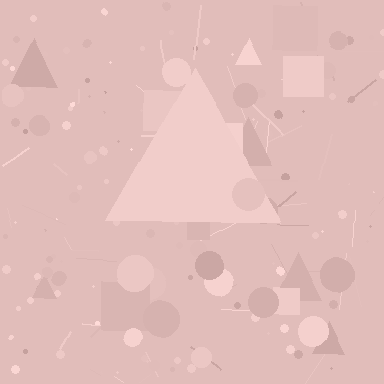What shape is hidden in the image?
A triangle is hidden in the image.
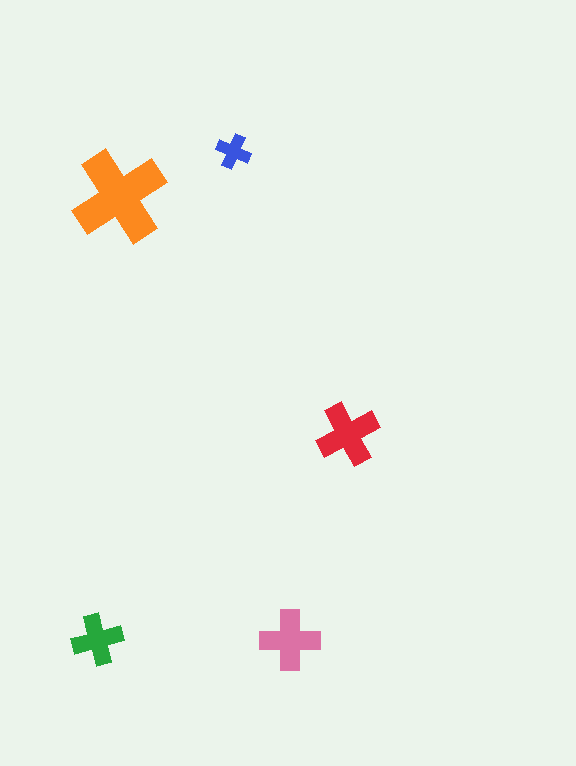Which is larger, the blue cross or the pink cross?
The pink one.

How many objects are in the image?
There are 5 objects in the image.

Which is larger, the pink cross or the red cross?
The red one.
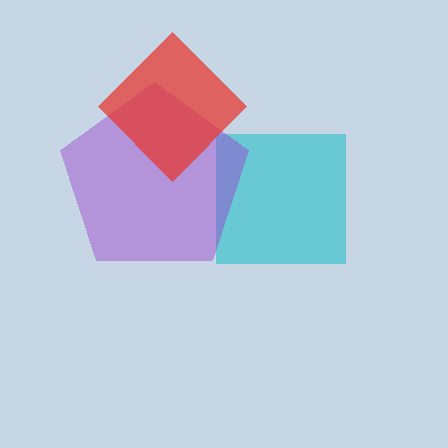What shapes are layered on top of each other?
The layered shapes are: a cyan square, a purple pentagon, a red diamond.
----
**Exercise details:** Copy the records exactly as they appear, excluding images.

**Result:**
What shape is hidden in the image?
A triangle is hidden in the image.
Which is larger, the blue cross or the pink cross?
The pink one.

How many objects are in the image?
There are 5 objects in the image.

Which is larger, the pink cross or the red cross?
The red one.
What shapes are layered on top of each other?
The layered shapes are: a cyan square, a purple pentagon, a red diamond.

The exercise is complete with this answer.